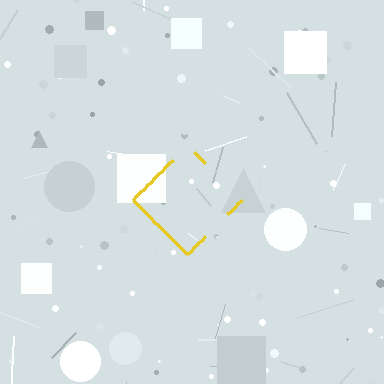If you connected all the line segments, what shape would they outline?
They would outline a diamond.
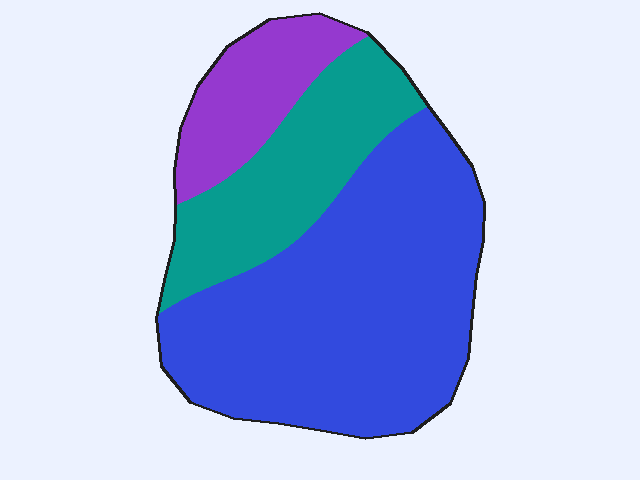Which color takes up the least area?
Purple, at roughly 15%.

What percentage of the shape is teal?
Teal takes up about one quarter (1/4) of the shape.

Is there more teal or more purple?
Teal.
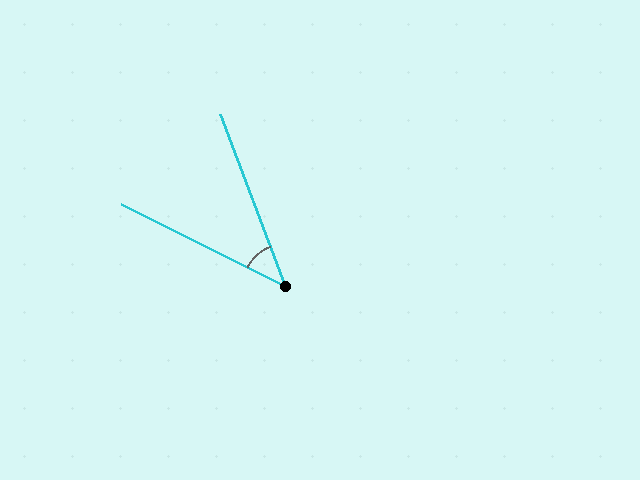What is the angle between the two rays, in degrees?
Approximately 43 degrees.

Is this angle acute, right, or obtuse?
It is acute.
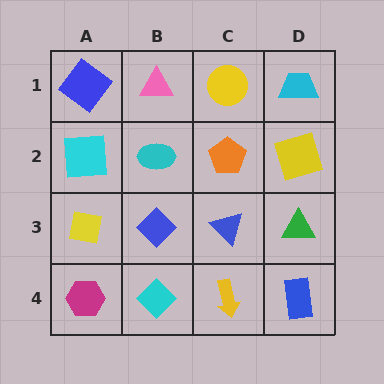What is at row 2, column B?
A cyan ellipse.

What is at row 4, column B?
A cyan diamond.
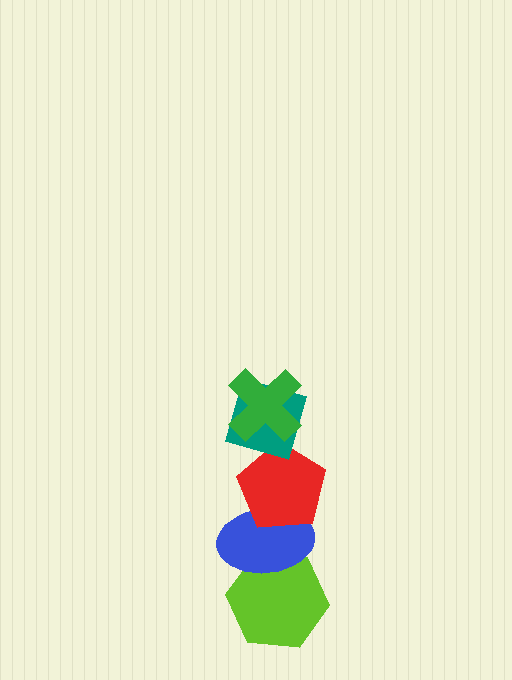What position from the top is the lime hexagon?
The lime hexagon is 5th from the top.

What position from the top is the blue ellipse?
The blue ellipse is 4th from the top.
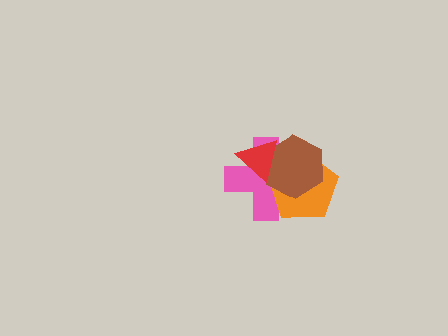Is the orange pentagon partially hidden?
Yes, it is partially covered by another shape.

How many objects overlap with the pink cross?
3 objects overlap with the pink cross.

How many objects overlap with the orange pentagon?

▶ **Job**
Nothing but the lines from the line containing "What percentage of the shape is teal?" through the last line of the records above is to be extracted, exactly and with no pictures.

▶ **Result of this exercise**
What percentage of the shape is teal?
Teal takes up about one quarter (1/4) of the shape.

Is there more teal or more purple?
Teal.
What is the angle between the two rays, in degrees?
Approximately 43 degrees.

Is this angle acute, right, or obtuse?
It is acute.
What is at row 2, column B?
A cyan ellipse.

What is at row 4, column B?
A cyan diamond.
What position from the top is the lime hexagon?
The lime hexagon is 5th from the top.

What position from the top is the blue ellipse?
The blue ellipse is 4th from the top.
Is the orange pentagon partially hidden?
Yes, it is partially covered by another shape.

How many objects overlap with the pink cross?
3 objects overlap with the pink cross.

How many objects overlap with the orange pentagon?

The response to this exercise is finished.